## [Work instructions]
Could you repeat the records below exactly, leaving out any pictures?
══ Materials provided ══
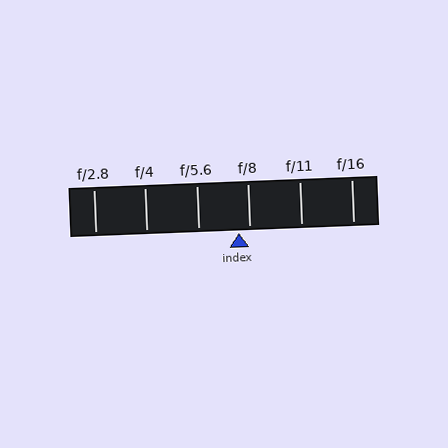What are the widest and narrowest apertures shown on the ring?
The widest aperture shown is f/2.8 and the narrowest is f/16.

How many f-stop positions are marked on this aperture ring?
There are 6 f-stop positions marked.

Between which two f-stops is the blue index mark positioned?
The index mark is between f/5.6 and f/8.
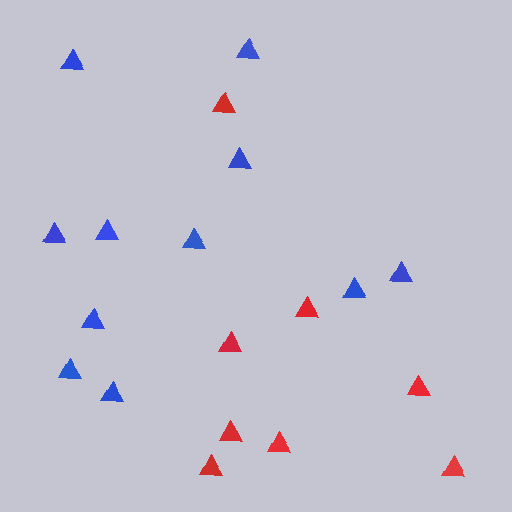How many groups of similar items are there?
There are 2 groups: one group of blue triangles (11) and one group of red triangles (8).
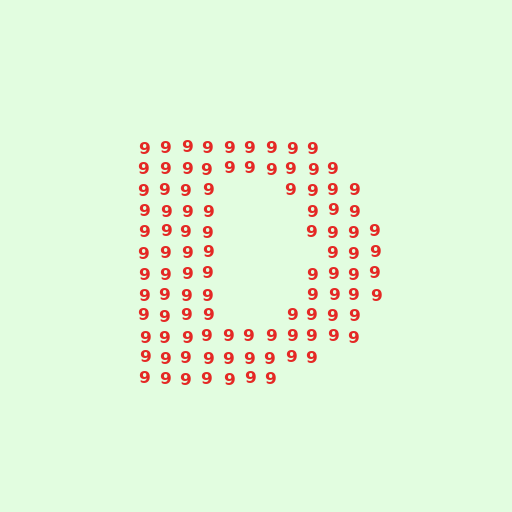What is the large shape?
The large shape is the letter D.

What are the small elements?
The small elements are digit 9's.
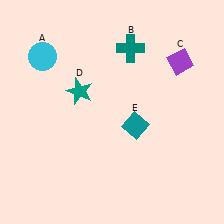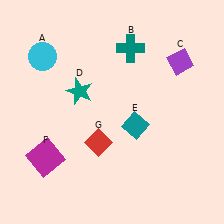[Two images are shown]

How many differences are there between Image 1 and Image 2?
There are 2 differences between the two images.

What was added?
A magenta diamond (F), a red diamond (G) were added in Image 2.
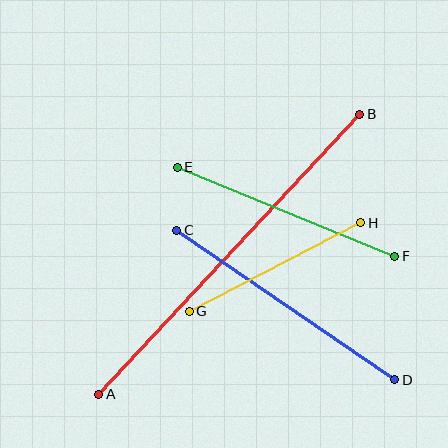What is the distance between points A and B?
The distance is approximately 383 pixels.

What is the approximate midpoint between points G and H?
The midpoint is at approximately (275, 267) pixels.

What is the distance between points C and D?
The distance is approximately 264 pixels.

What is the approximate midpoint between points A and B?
The midpoint is at approximately (229, 254) pixels.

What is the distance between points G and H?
The distance is approximately 193 pixels.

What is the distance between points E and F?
The distance is approximately 235 pixels.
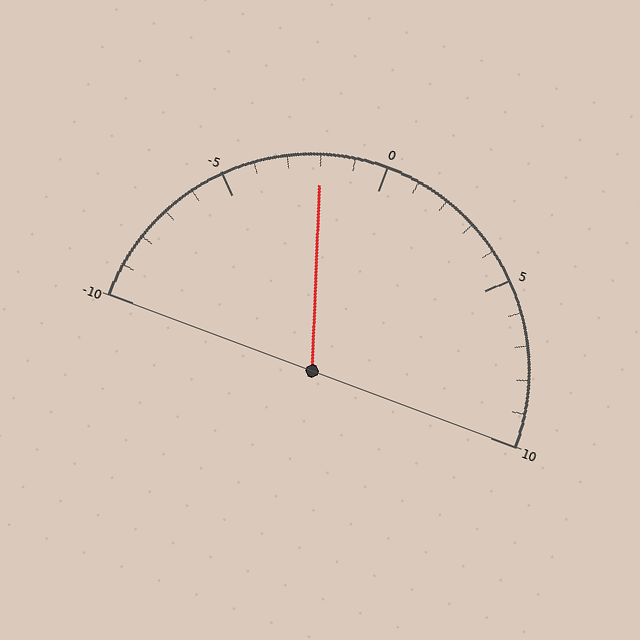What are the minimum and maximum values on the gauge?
The gauge ranges from -10 to 10.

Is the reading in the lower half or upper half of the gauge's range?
The reading is in the lower half of the range (-10 to 10).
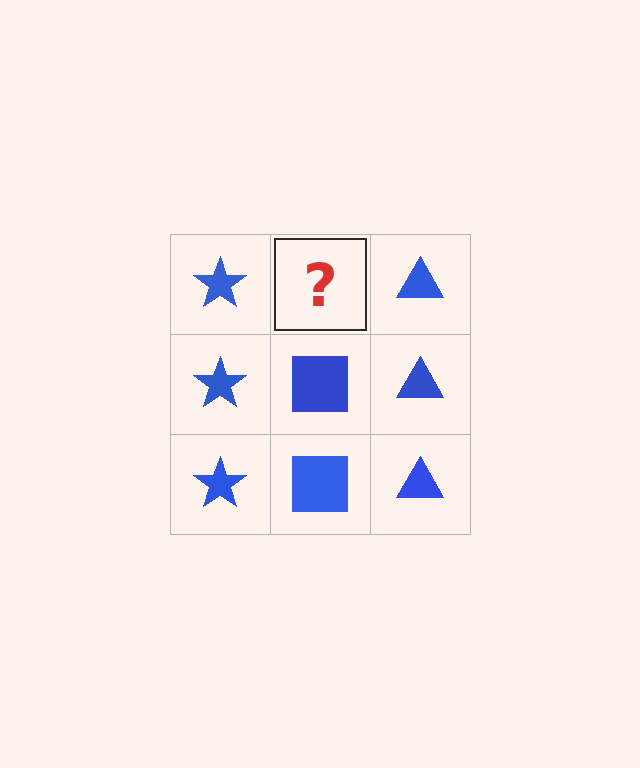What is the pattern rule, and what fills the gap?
The rule is that each column has a consistent shape. The gap should be filled with a blue square.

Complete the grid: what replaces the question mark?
The question mark should be replaced with a blue square.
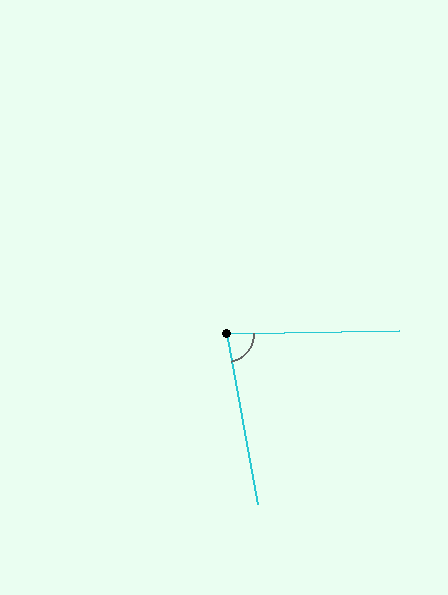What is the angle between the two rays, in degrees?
Approximately 81 degrees.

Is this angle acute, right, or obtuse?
It is acute.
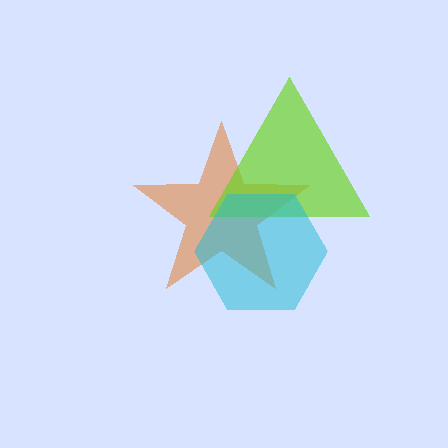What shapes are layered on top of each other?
The layered shapes are: an orange star, a lime triangle, a cyan hexagon.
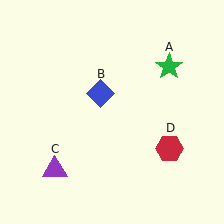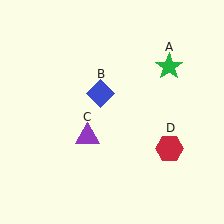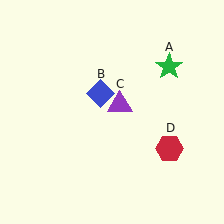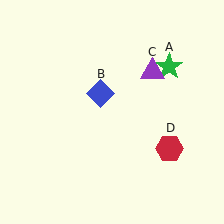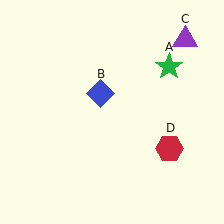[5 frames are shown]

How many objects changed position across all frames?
1 object changed position: purple triangle (object C).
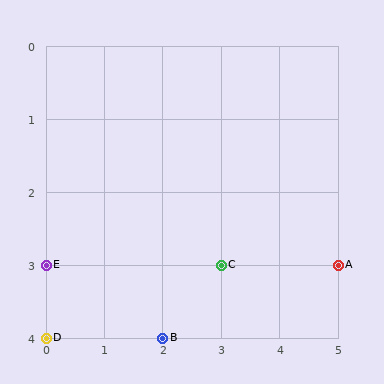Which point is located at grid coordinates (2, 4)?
Point B is at (2, 4).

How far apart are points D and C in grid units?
Points D and C are 3 columns and 1 row apart (about 3.2 grid units diagonally).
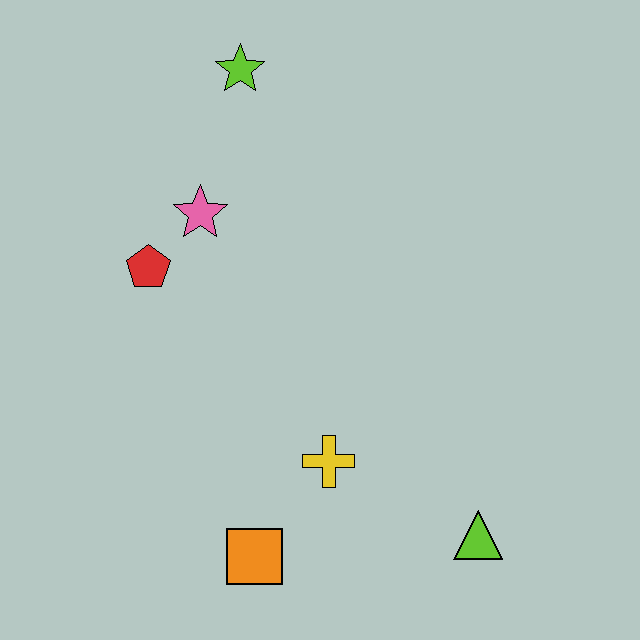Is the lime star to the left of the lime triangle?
Yes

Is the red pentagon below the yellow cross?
No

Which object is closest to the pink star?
The red pentagon is closest to the pink star.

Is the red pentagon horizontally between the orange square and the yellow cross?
No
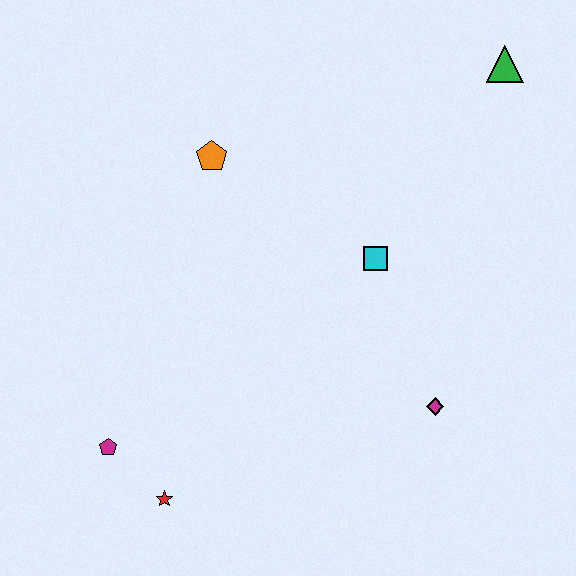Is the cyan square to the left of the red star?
No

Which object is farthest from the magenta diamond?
The green triangle is farthest from the magenta diamond.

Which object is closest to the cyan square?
The magenta diamond is closest to the cyan square.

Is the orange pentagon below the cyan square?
No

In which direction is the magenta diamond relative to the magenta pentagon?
The magenta diamond is to the right of the magenta pentagon.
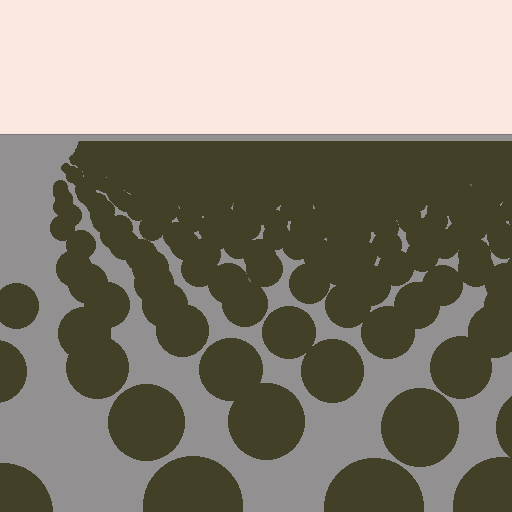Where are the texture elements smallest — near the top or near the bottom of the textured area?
Near the top.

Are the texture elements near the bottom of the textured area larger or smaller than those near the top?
═══
## [Finished task]
What are the widest and narrowest apertures shown on the ring?
The widest aperture shown is f/2.8 and the narrowest is f/16.

How many f-stop positions are marked on this aperture ring?
There are 6 f-stop positions marked.

Between which two f-stops is the blue index mark positioned?
The index mark is between f/5.6 and f/8.
How many groups of similar items are there?
There are 2 groups: one group of blue triangles (11) and one group of red triangles (8).
What is the large shape?
The large shape is the letter D.

What are the small elements?
The small elements are digit 9's.
[Two images are shown]

How many differences are there between Image 1 and Image 2?
There are 2 differences between the two images.

What was added?
A magenta diamond (F), a red diamond (G) were added in Image 2.
What is the distance between points A and B?
The distance is approximately 383 pixels.

What is the approximate midpoint between points G and H?
The midpoint is at approximately (275, 267) pixels.

What is the distance between points C and D?
The distance is approximately 264 pixels.

What is the approximate midpoint between points A and B?
The midpoint is at approximately (229, 254) pixels.

What is the distance between points G and H?
The distance is approximately 193 pixels.

What is the distance between points E and F?
The distance is approximately 235 pixels.
What are the minimum and maximum values on the gauge?
The gauge ranges from -10 to 10.

Is the reading in the lower half or upper half of the gauge's range?
The reading is in the lower half of the range (-10 to 10).
What is the pattern rule, and what fills the gap?
The rule is that each column has a consistent shape. The gap should be filled with a blue square.

Complete the grid: what replaces the question mark?
The question mark should be replaced with a blue square.
What is the angle between the two rays, in degrees?
Approximately 81 degrees.

Is this angle acute, right, or obtuse?
It is acute.
What shapes are layered on top of each other?
The layered shapes are: an orange star, a lime triangle, a cyan hexagon.
[5 frames are shown]

How many objects changed position across all frames?
1 object changed position: purple triangle (object C).
Which point is located at grid coordinates (2, 4)?
Point B is at (2, 4).

How far apart are points D and C in grid units?
Points D and C are 3 columns and 1 row apart (about 3.2 grid units diagonally).
Is the lime star to the left of the lime triangle?
Yes

Is the red pentagon below the yellow cross?
No

Which object is closest to the pink star?
The red pentagon is closest to the pink star.

Is the red pentagon horizontally between the orange square and the yellow cross?
No
Is the cyan square to the left of the red star?
No

Which object is farthest from the magenta diamond?
The green triangle is farthest from the magenta diamond.

Which object is closest to the cyan square?
The magenta diamond is closest to the cyan square.

Is the orange pentagon below the cyan square?
No

In which direction is the magenta diamond relative to the magenta pentagon?
The magenta diamond is to the right of the magenta pentagon.
Where are the texture elements smallest — near the top or near the bottom of the textured area?
Near the top.

Are the texture elements near the bottom of the textured area larger or smaller than those near the top?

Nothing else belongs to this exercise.